### Provided entries
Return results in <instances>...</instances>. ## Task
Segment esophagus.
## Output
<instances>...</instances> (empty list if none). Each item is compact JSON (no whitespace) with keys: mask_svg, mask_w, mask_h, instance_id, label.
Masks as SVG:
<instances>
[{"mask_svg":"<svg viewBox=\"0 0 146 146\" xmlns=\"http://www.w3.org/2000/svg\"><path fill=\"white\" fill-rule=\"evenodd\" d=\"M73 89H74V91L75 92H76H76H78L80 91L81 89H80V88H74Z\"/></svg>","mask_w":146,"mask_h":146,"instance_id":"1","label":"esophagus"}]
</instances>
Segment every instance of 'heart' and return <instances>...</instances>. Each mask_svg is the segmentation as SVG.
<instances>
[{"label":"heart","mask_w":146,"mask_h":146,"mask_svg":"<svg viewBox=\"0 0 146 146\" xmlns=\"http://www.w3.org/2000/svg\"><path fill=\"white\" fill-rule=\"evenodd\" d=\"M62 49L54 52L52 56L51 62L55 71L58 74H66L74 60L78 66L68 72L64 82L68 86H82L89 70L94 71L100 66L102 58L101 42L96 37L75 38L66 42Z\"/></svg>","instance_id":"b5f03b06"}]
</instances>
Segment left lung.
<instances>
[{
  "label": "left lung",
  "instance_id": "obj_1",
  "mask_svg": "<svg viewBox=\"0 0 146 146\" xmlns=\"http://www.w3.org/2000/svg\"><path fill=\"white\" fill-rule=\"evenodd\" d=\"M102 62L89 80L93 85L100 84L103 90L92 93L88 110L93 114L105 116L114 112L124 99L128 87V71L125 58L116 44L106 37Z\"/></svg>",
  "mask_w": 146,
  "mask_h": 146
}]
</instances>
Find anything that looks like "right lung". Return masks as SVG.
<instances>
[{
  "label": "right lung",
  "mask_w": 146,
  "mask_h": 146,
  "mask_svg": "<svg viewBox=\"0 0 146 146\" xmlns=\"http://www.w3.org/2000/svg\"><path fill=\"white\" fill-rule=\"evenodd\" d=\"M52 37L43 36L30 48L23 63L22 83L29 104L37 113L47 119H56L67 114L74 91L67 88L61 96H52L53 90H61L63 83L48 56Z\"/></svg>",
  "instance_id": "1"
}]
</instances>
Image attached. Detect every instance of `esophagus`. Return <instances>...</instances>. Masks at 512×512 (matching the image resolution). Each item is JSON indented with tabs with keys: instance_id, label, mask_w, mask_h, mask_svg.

### Set problem
How many lines in the records above contain the string "item", with case counting? Reply with the number alone.

### Output of the task
2